▶ **Input rows**
══════

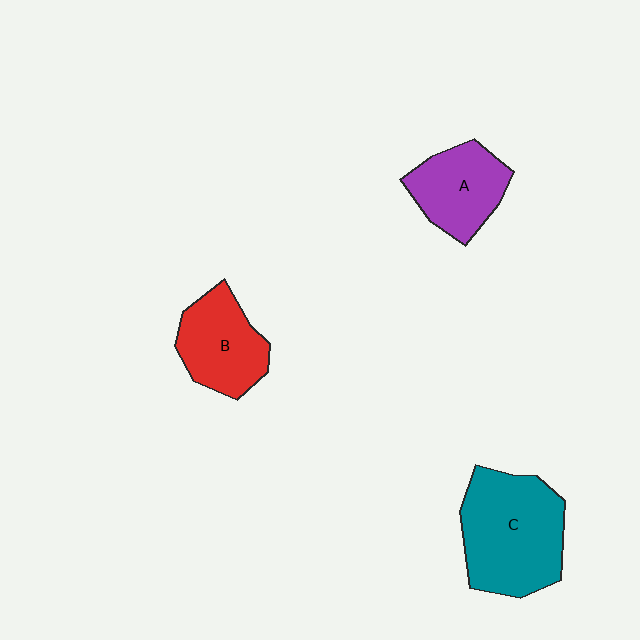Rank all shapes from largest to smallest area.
From largest to smallest: C (teal), B (red), A (purple).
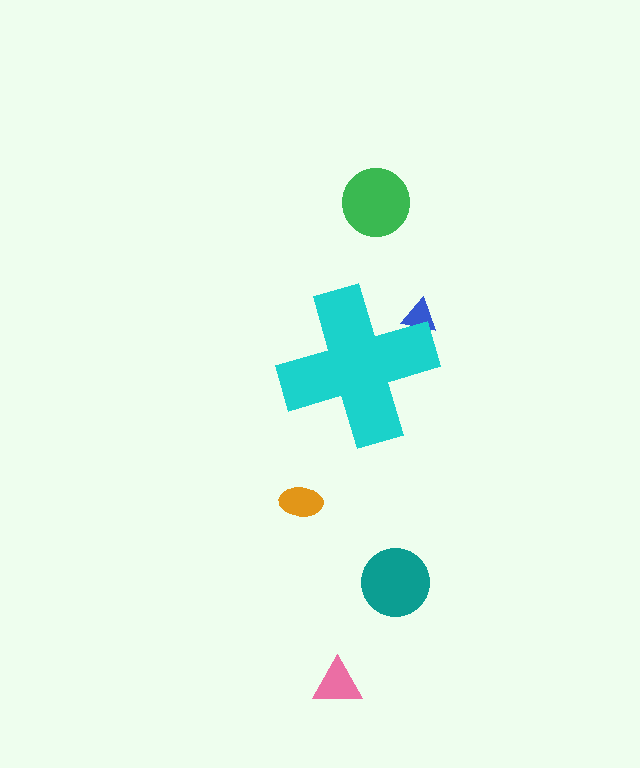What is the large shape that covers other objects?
A cyan cross.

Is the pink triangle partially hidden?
No, the pink triangle is fully visible.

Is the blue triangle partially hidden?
Yes, the blue triangle is partially hidden behind the cyan cross.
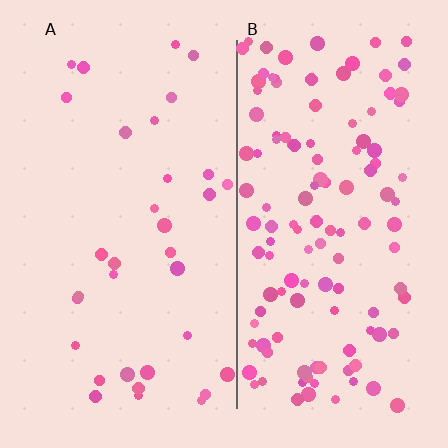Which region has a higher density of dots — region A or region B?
B (the right).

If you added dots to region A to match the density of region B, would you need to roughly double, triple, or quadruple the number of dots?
Approximately quadruple.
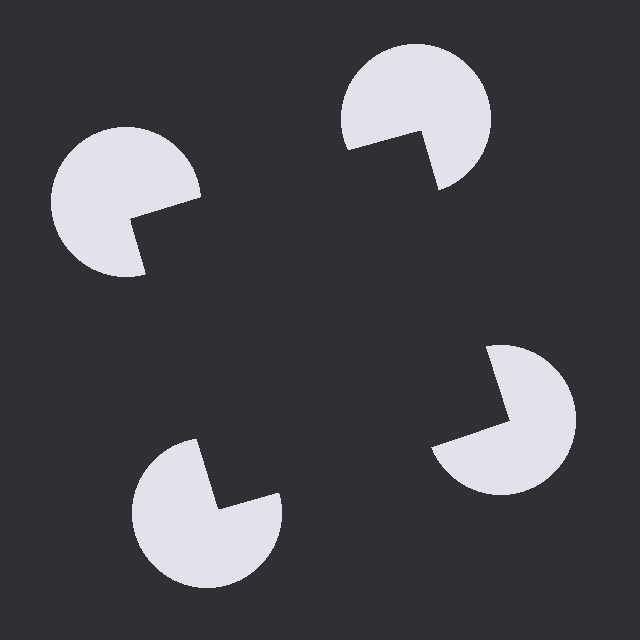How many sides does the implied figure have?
4 sides.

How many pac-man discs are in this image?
There are 4 — one at each vertex of the illusory square.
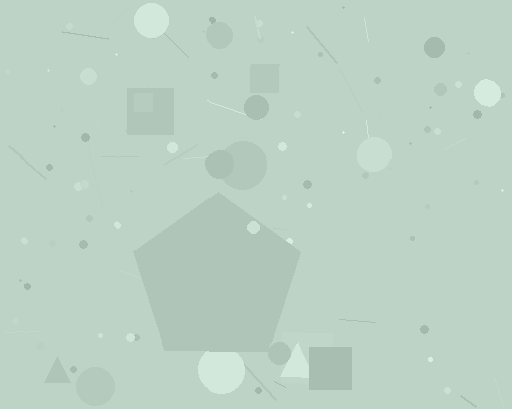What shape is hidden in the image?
A pentagon is hidden in the image.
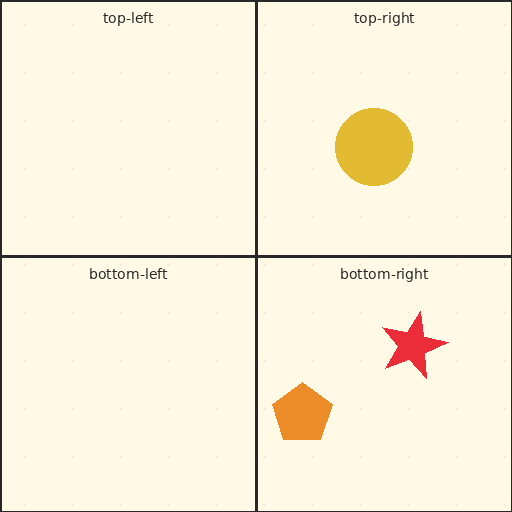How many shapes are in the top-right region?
1.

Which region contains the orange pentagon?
The bottom-right region.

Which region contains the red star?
The bottom-right region.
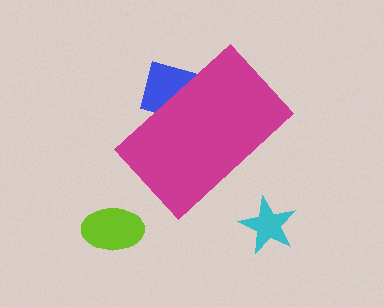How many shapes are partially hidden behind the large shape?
1 shape is partially hidden.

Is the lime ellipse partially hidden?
No, the lime ellipse is fully visible.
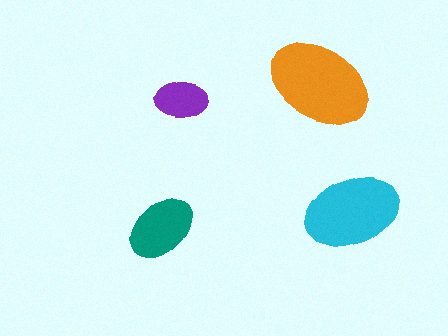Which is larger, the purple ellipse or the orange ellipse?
The orange one.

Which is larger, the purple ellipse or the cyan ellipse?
The cyan one.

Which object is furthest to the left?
The teal ellipse is leftmost.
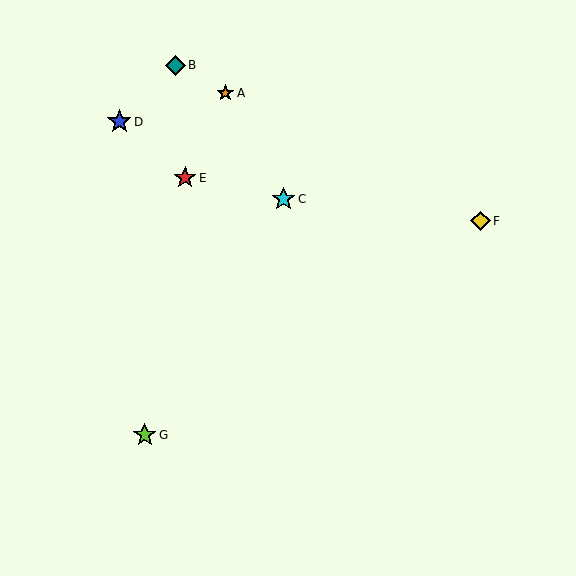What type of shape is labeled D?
Shape D is a blue star.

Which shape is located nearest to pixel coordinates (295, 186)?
The cyan star (labeled C) at (284, 199) is nearest to that location.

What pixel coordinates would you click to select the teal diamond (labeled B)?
Click at (176, 65) to select the teal diamond B.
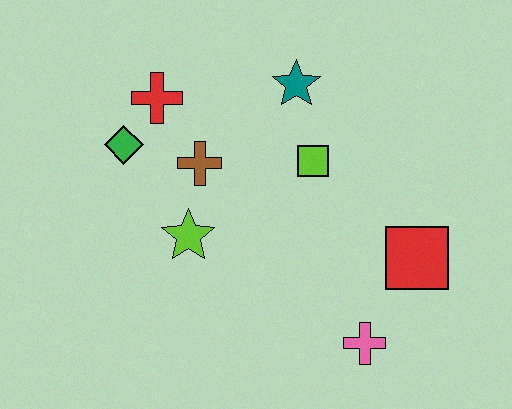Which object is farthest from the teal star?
The pink cross is farthest from the teal star.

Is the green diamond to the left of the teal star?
Yes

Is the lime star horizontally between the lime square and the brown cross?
No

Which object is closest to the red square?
The pink cross is closest to the red square.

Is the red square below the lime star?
Yes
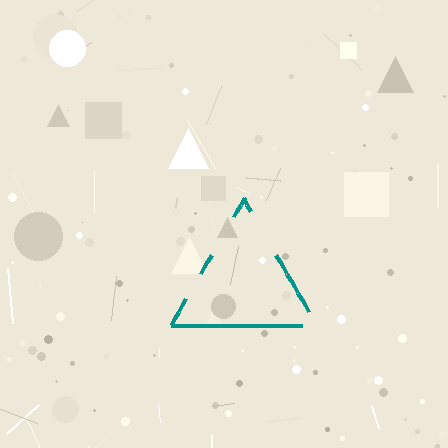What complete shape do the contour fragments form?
The contour fragments form a triangle.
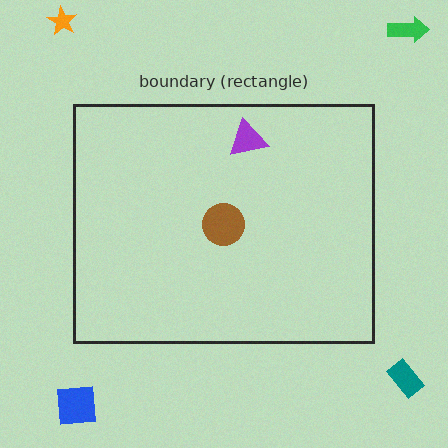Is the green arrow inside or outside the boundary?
Outside.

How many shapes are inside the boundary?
2 inside, 4 outside.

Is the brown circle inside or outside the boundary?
Inside.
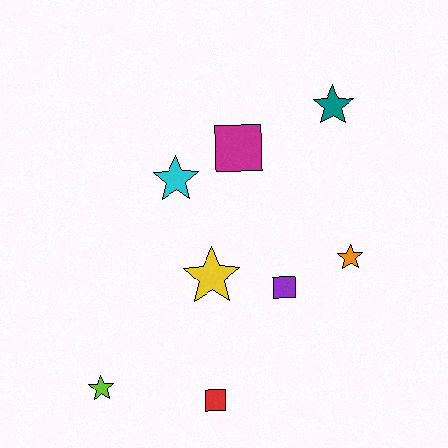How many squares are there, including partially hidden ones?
There are 3 squares.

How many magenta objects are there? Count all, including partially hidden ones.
There is 1 magenta object.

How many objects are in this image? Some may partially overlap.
There are 8 objects.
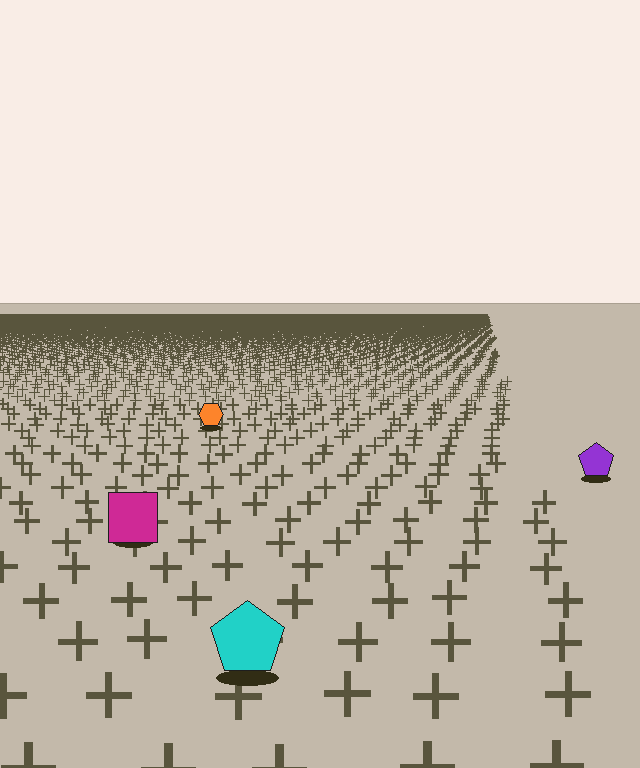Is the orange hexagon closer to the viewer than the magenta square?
No. The magenta square is closer — you can tell from the texture gradient: the ground texture is coarser near it.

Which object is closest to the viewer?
The cyan pentagon is closest. The texture marks near it are larger and more spread out.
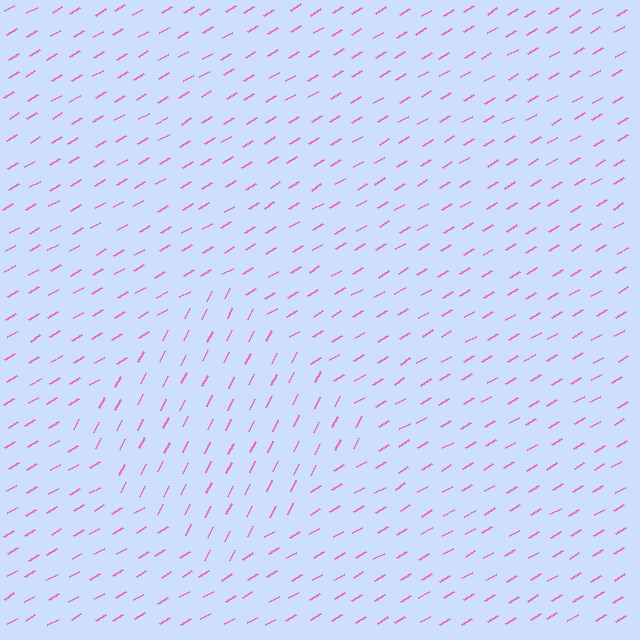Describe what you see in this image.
The image is filled with small pink line segments. A diamond region in the image has lines oriented differently from the surrounding lines, creating a visible texture boundary.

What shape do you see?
I see a diamond.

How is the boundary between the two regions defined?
The boundary is defined purely by a change in line orientation (approximately 32 degrees difference). All lines are the same color and thickness.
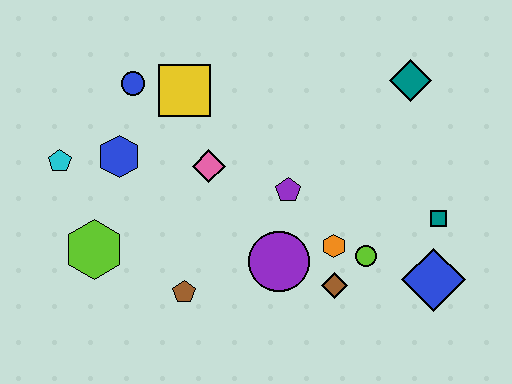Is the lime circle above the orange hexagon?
No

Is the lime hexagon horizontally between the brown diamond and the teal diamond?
No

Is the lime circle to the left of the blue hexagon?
No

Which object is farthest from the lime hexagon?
The teal diamond is farthest from the lime hexagon.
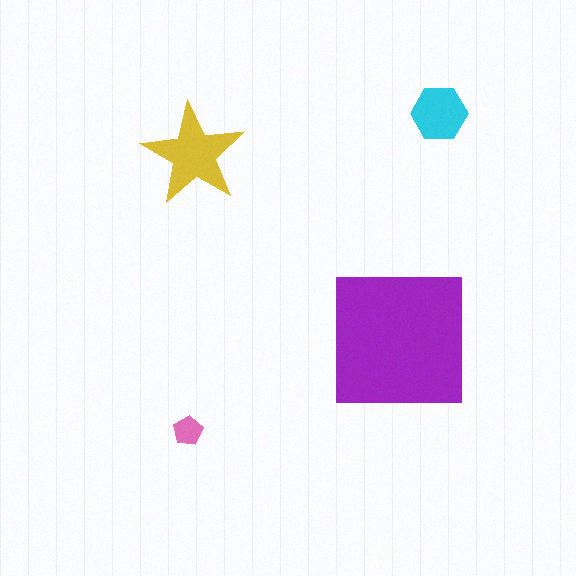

══════

▶ **What to work on**
Reproduce the data above in full, exactly as it is, with the pictures left out.

▶ **Correct response**
Rank all shapes from largest to smallest area.
From largest to smallest: C (teal), B (red), A (purple).
What is the large shape that covers other objects?
A cyan cross.

Is the pink triangle partially hidden?
No, the pink triangle is fully visible.

Is the blue triangle partially hidden?
Yes, the blue triangle is partially hidden behind the cyan cross.
Which region has a higher density of dots — region A or region B?
B (the right).

If you added dots to region A to match the density of region B, would you need to roughly double, triple, or quadruple the number of dots?
Approximately quadruple.
How many sides does the implied figure have?
4 sides.

How many pac-man discs are in this image?
There are 4 — one at each vertex of the illusory square.
What shape is hidden in the image?
A pentagon is hidden in the image.
How many shapes are in the top-right region?
1.

Which region contains the orange pentagon?
The bottom-right region.

Which region contains the red star?
The bottom-right region.
How many shapes are partially hidden behind the large shape?
1 shape is partially hidden.

Is the lime ellipse partially hidden?
No, the lime ellipse is fully visible.
Which is larger, the purple ellipse or the orange ellipse?
The orange one.

Which is larger, the purple ellipse or the cyan ellipse?
The cyan one.

Which object is furthest to the left?
The teal ellipse is leftmost.
What type of shape is labeled D?
Shape D is a blue star.

Which shape is located nearest to pixel coordinates (295, 186)?
The cyan star (labeled C) at (284, 199) is nearest to that location.

What pixel coordinates would you click to select the teal diamond (labeled B)?
Click at (176, 65) to select the teal diamond B.
Which object is farthest from the teal star?
The pink cross is farthest from the teal star.

Is the green diamond to the left of the teal star?
Yes

Is the lime star horizontally between the lime square and the brown cross?
No

Which object is closest to the red square?
The pink cross is closest to the red square.

Is the red square below the lime star?
Yes
What complete shape do the contour fragments form?
The contour fragments form a triangle.
Is the green arrow inside or outside the boundary?
Outside.

How many shapes are inside the boundary?
2 inside, 4 outside.

Is the brown circle inside or outside the boundary?
Inside.
How many squares are there, including partially hidden ones?
There are 3 squares.

How many magenta objects are there? Count all, including partially hidden ones.
There is 1 magenta object.

How many objects are in this image? Some may partially overlap.
There are 8 objects.
Is the orange hexagon closer to the viewer than the magenta square?
No. The magenta square is closer — you can tell from the texture gradient: the ground texture is coarser near it.

Which object is closest to the viewer?
The cyan pentagon is closest. The texture marks near it are larger and more spread out.
Describe what you see in this image.
The image is filled with small pink line segments. A diamond region in the image has lines oriented differently from the surrounding lines, creating a visible texture boundary.

What shape do you see?
I see a diamond.

How is the boundary between the two regions defined?
The boundary is defined purely by a change in line orientation (approximately 32 degrees difference). All lines are the same color and thickness.
Is the lime circle above the orange hexagon?
No

Is the lime hexagon horizontally between the brown diamond and the teal diamond?
No

Is the lime circle to the left of the blue hexagon?
No

Which object is farthest from the lime hexagon?
The teal diamond is farthest from the lime hexagon.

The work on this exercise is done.